[A block of data]
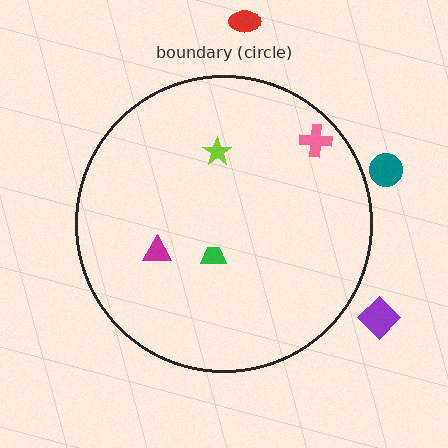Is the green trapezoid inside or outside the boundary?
Inside.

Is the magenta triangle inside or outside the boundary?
Inside.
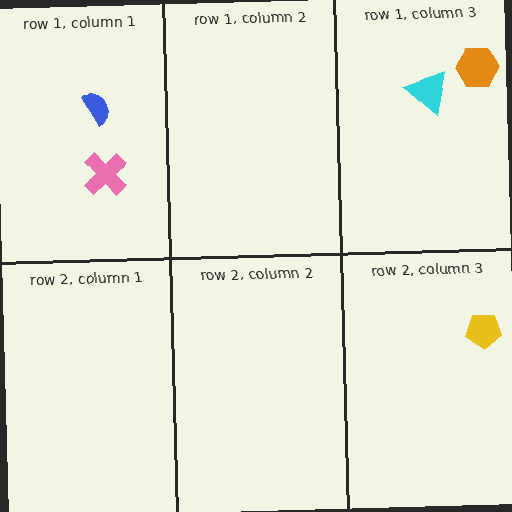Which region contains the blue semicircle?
The row 1, column 1 region.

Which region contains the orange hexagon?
The row 1, column 3 region.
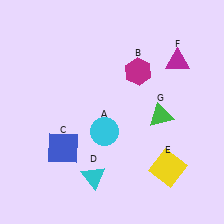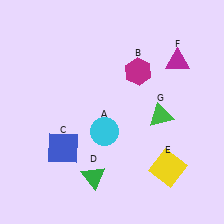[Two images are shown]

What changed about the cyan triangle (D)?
In Image 1, D is cyan. In Image 2, it changed to green.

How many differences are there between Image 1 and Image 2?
There is 1 difference between the two images.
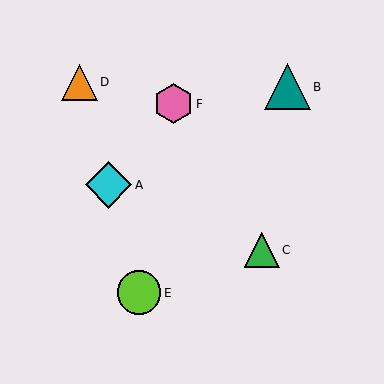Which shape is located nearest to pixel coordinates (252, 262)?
The green triangle (labeled C) at (262, 250) is nearest to that location.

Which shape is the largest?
The lime circle (labeled E) is the largest.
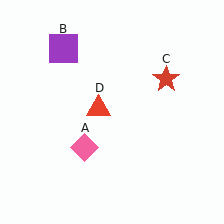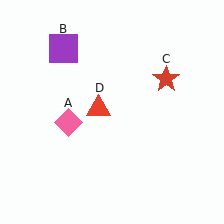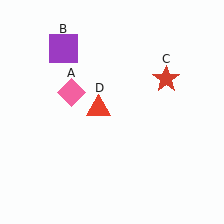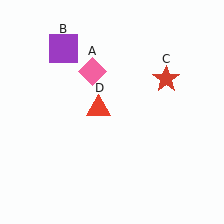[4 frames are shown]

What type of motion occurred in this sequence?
The pink diamond (object A) rotated clockwise around the center of the scene.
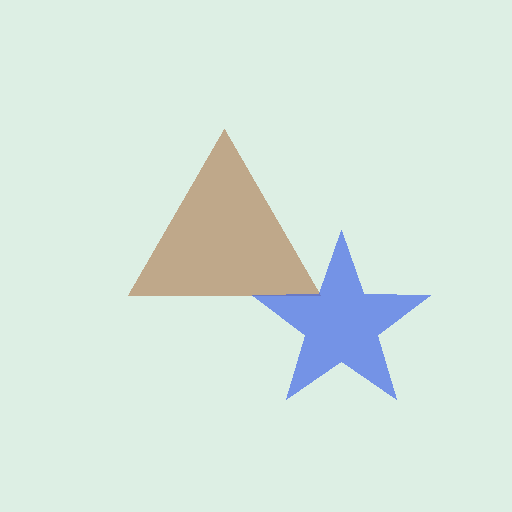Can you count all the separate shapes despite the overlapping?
Yes, there are 2 separate shapes.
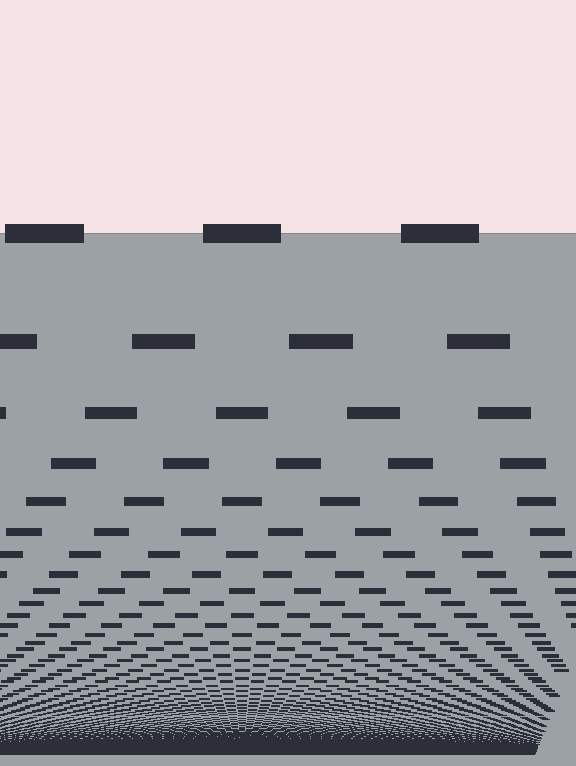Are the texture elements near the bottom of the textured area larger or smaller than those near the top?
Smaller. The gradient is inverted — elements near the bottom are smaller and denser.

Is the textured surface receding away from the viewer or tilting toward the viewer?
The surface appears to tilt toward the viewer. Texture elements get larger and sparser toward the top.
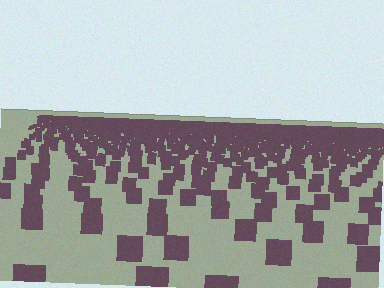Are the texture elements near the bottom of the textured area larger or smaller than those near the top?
Larger. Near the bottom, elements are closer to the viewer and appear at a bigger on-screen size.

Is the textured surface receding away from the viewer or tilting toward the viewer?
The surface is receding away from the viewer. Texture elements get smaller and denser toward the top.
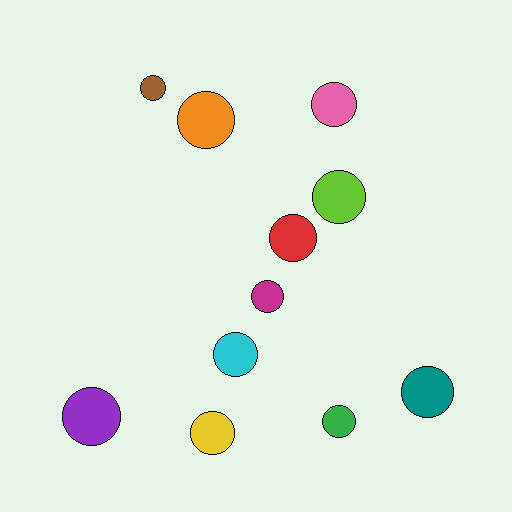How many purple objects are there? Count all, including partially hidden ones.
There is 1 purple object.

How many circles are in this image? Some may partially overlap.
There are 11 circles.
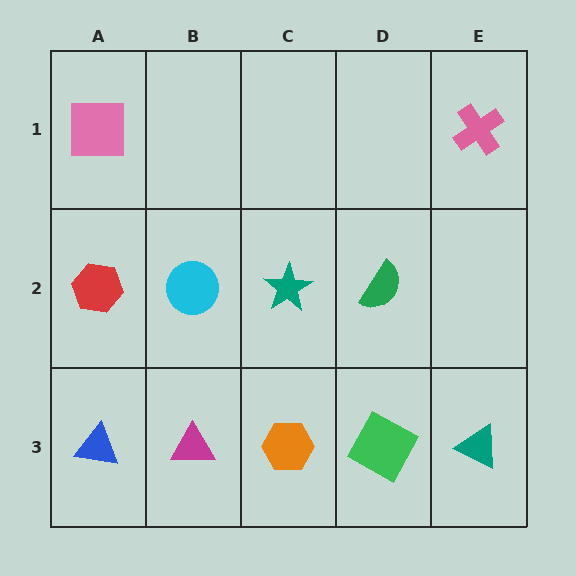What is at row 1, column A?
A pink square.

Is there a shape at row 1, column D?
No, that cell is empty.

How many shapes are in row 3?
5 shapes.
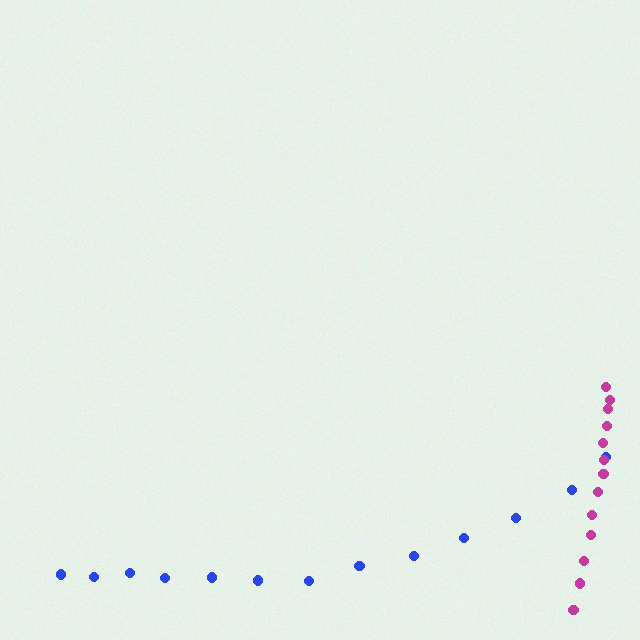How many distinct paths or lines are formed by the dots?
There are 2 distinct paths.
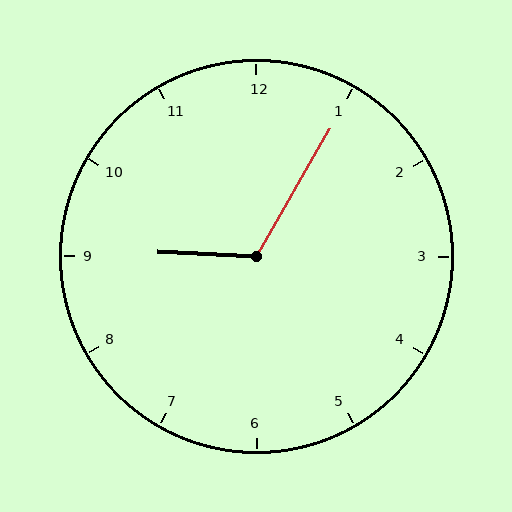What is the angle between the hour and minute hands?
Approximately 118 degrees.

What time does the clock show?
9:05.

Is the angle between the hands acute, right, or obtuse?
It is obtuse.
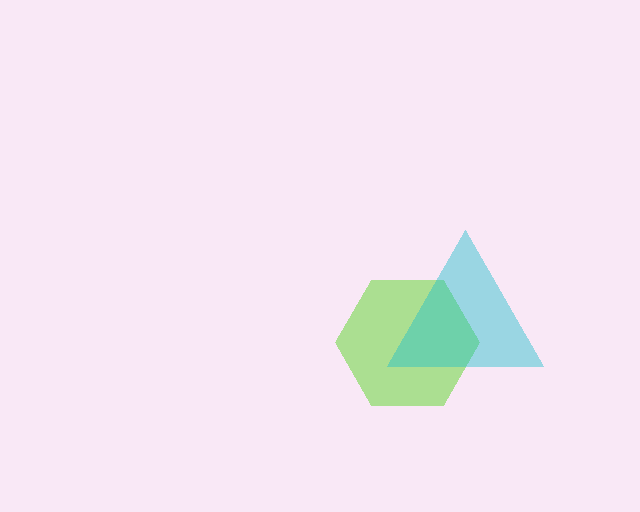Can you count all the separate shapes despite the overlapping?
Yes, there are 2 separate shapes.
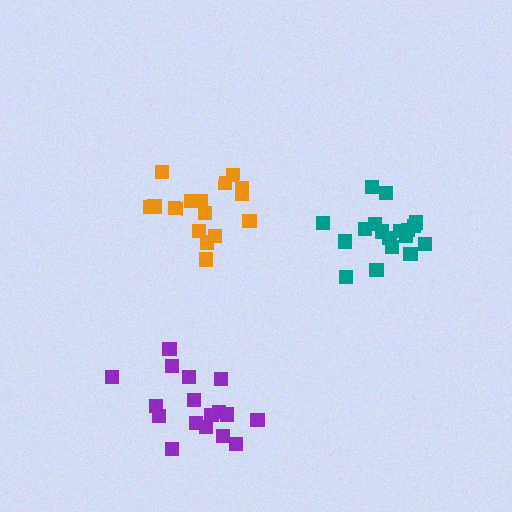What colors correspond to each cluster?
The clusters are colored: purple, teal, orange.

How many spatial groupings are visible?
There are 3 spatial groupings.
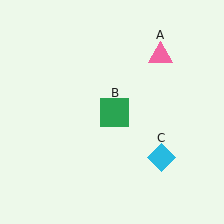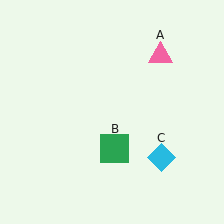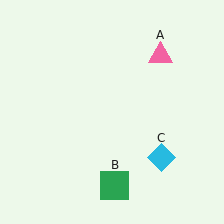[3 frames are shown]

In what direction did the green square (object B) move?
The green square (object B) moved down.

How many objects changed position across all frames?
1 object changed position: green square (object B).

### PROBLEM DETAILS
Reproduce the lines from the line with "What is at row 1, column A?" through the last line of the entries exactly, including both ends and excluding pictures.

### ANSWER TO THIS PROBLEM
What is at row 1, column A?
A pink square.

Is there a shape at row 1, column D?
No, that cell is empty.

How many shapes are in row 3?
5 shapes.
How many distinct paths or lines are formed by the dots?
There are 2 distinct paths.
What is the angle between the hour and minute hands?
Approximately 118 degrees.

What time does the clock show?
9:05.

Is the angle between the hands acute, right, or obtuse?
It is obtuse.
Can you count all the separate shapes despite the overlapping?
Yes, there are 2 separate shapes.
What colors correspond to each cluster?
The clusters are colored: purple, teal, orange.

How many spatial groupings are visible?
There are 3 spatial groupings.
[3 frames are shown]

In what direction did the green square (object B) move?
The green square (object B) moved down.

How many objects changed position across all frames?
1 object changed position: green square (object B).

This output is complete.